** What you will do **
Retype the line where "Which option (A, B, C, or" appears and each line that follows it down to the last line of the records below. Leave the pictures out.

** Dataset extract **
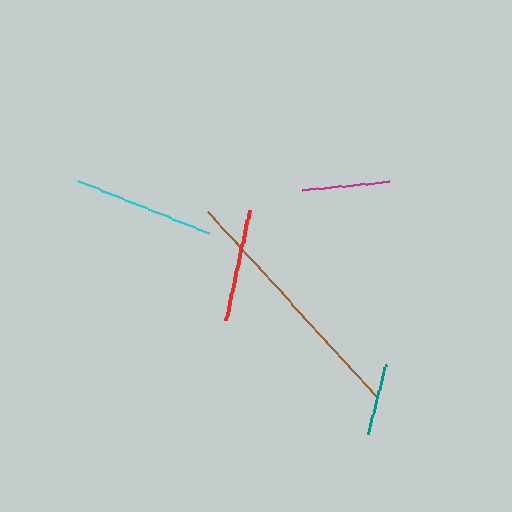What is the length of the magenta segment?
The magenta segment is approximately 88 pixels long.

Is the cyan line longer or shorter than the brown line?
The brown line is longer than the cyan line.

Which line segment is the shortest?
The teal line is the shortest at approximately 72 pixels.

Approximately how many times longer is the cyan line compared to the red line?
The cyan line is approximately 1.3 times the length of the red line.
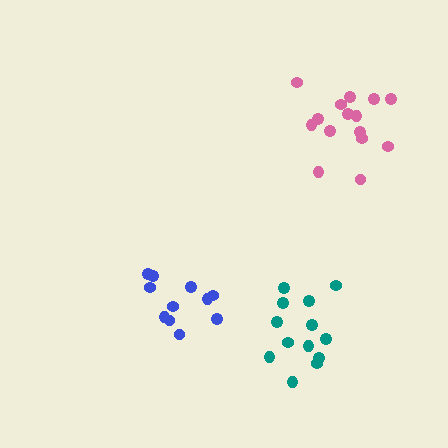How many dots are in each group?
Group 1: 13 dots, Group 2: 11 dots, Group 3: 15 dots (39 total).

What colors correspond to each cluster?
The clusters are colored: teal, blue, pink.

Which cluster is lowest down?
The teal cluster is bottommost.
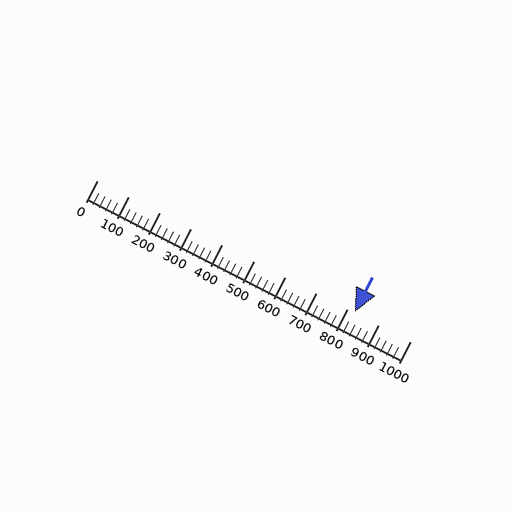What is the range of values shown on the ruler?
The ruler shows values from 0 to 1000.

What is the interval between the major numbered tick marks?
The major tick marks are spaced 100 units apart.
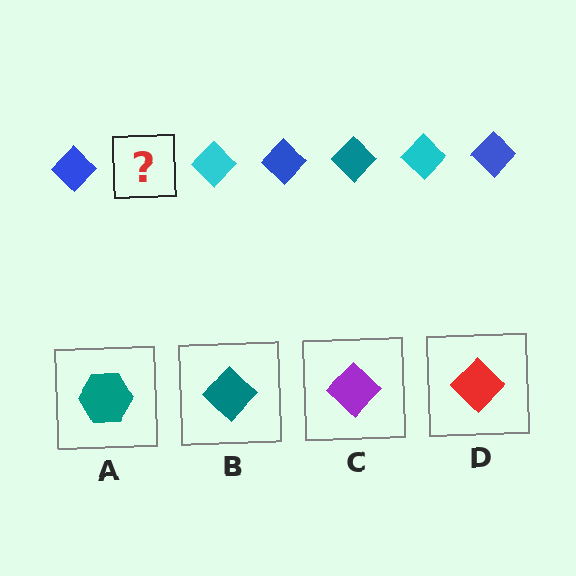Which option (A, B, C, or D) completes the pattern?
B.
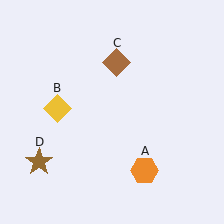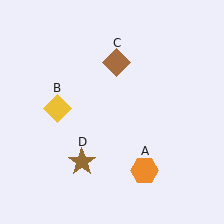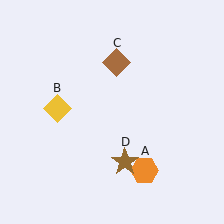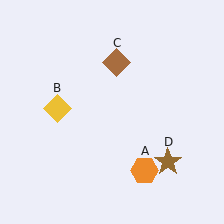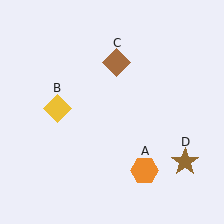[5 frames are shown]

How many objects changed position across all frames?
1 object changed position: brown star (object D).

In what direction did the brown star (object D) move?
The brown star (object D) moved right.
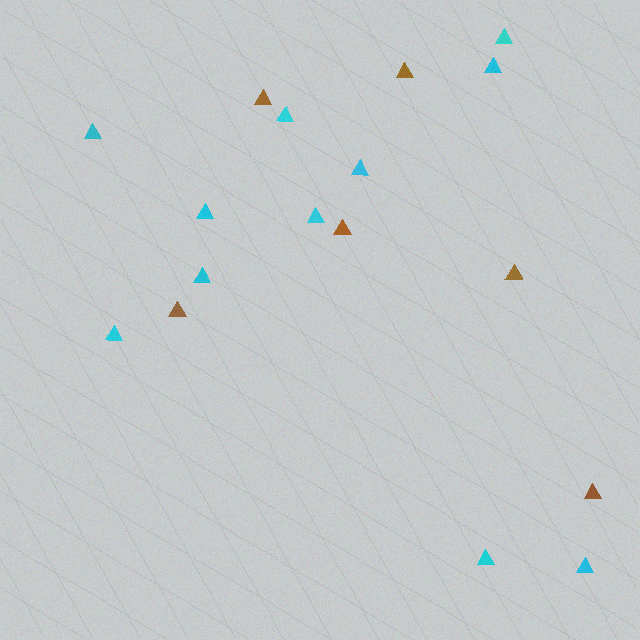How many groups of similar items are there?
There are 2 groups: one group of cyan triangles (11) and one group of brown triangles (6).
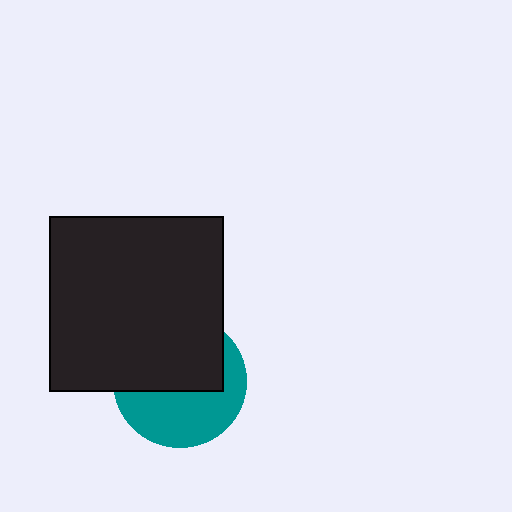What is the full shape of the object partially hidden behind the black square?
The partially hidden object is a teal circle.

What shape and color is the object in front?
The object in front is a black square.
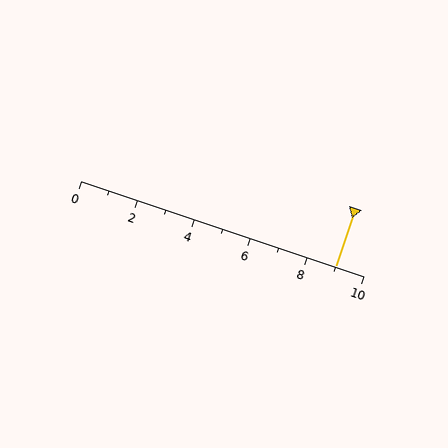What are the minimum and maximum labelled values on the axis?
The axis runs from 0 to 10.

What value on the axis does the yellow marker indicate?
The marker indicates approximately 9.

** Exercise response **
Which option (A, B, C, or D) completes the pattern?
B.
[5 frames are shown]

How many objects changed position across all frames?
1 object changed position: brown star (object D).

In what direction did the brown star (object D) move?
The brown star (object D) moved right.
How many groups of similar items are there?
There are 2 groups: one group of cyan triangles (11) and one group of brown triangles (6).
What is the full shape of the object partially hidden behind the black square?
The partially hidden object is a teal circle.

What shape and color is the object in front?
The object in front is a black square.
What are the minimum and maximum labelled values on the axis?
The axis runs from 0 to 10.

What value on the axis does the yellow marker indicate?
The marker indicates approximately 9.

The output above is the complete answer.